Requirements —
Restate each of the lines below word for word and drop every picture.
··········
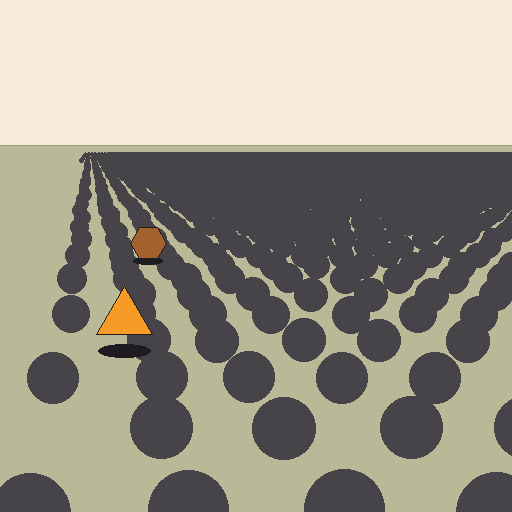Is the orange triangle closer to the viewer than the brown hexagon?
Yes. The orange triangle is closer — you can tell from the texture gradient: the ground texture is coarser near it.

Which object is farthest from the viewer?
The brown hexagon is farthest from the viewer. It appears smaller and the ground texture around it is denser.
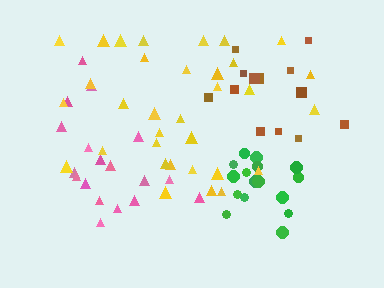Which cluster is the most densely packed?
Green.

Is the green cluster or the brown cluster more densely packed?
Green.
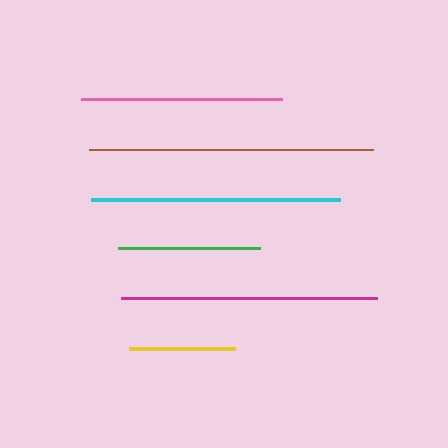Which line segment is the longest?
The brown line is the longest at approximately 285 pixels.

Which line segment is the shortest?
The yellow line is the shortest at approximately 106 pixels.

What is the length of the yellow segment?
The yellow segment is approximately 106 pixels long.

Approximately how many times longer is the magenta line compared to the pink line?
The magenta line is approximately 1.3 times the length of the pink line.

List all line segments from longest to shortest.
From longest to shortest: brown, magenta and cyan (about equal), pink, green, yellow.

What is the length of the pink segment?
··········
Written solution —
Is the orange triangle closer to the viewer than the brown hexagon?
Yes. The orange triangle is closer — you can tell from the texture gradient: the ground texture is coarser near it.

Which object is farthest from the viewer?
The brown hexagon is farthest from the viewer. It appears smaller and the ground texture around it is denser.
Which cluster is the most densely packed?
Green.

Is the green cluster or the brown cluster more densely packed?
Green.
Which line segment is the longest?
The brown line is the longest at approximately 285 pixels.

Which line segment is the shortest?
The yellow line is the shortest at approximately 106 pixels.

What is the length of the yellow segment?
The yellow segment is approximately 106 pixels long.

Approximately how many times longer is the magenta line compared to the pink line?
The magenta line is approximately 1.3 times the length of the pink line.

List all line segments from longest to shortest.
From longest to shortest: brown, magenta and cyan (about equal), pink, green, yellow.

What is the length of the pink segment?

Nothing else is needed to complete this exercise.